(Dataset entries)
□ □ □ □

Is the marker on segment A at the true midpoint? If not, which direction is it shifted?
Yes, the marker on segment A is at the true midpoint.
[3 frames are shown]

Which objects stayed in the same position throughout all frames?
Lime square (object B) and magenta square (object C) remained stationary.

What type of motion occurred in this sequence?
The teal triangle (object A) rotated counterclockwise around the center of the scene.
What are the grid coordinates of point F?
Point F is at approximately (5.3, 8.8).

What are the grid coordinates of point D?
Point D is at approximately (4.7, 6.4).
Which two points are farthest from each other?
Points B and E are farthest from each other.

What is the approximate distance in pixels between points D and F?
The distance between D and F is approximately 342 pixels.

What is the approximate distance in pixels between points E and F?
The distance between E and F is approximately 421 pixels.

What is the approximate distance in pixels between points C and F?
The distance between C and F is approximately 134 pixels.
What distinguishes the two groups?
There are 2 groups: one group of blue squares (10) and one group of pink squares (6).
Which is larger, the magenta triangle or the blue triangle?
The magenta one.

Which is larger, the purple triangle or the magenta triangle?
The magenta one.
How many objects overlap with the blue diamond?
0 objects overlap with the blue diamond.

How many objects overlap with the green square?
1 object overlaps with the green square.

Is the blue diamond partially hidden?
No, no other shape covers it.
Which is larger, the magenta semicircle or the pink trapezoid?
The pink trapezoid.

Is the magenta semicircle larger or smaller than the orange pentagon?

□ □ □ □

=== TASK DETAILS ===
Could you transcribe the records in full, exactly?

=== FULL RESPONSE ===
Is the marker on segment A at the true midpoint? If not, which direction is it shifted?
Yes, the marker on segment A is at the true midpoint.
[3 frames are shown]

Which objects stayed in the same position throughout all frames?
Lime square (object B) and magenta square (object C) remained stationary.

What type of motion occurred in this sequence?
The teal triangle (object A) rotated counterclockwise around the center of the scene.
What are the grid coordinates of point F?
Point F is at approximately (5.3, 8.8).

What are the grid coordinates of point D?
Point D is at approximately (4.7, 6.4).
Which two points are farthest from each other?
Points B and E are farthest from each other.

What is the approximate distance in pixels between points D and F?
The distance between D and F is approximately 342 pixels.

What is the approximate distance in pixels between points E and F?
The distance between E and F is approximately 421 pixels.

What is the approximate distance in pixels between points C and F?
The distance between C and F is approximately 134 pixels.
What distinguishes the two groups?
There are 2 groups: one group of blue squares (10) and one group of pink squares (6).
Which is larger, the magenta triangle or the blue triangle?
The magenta one.

Which is larger, the purple triangle or the magenta triangle?
The magenta one.
How many objects overlap with the blue diamond?
0 objects overlap with the blue diamond.

How many objects overlap with the green square?
1 object overlaps with the green square.

Is the blue diamond partially hidden?
No, no other shape covers it.
Which is larger, the magenta semicircle or the pink trapezoid?
The pink trapezoid.

Is the magenta semicircle larger or smaller than the orange pentagon?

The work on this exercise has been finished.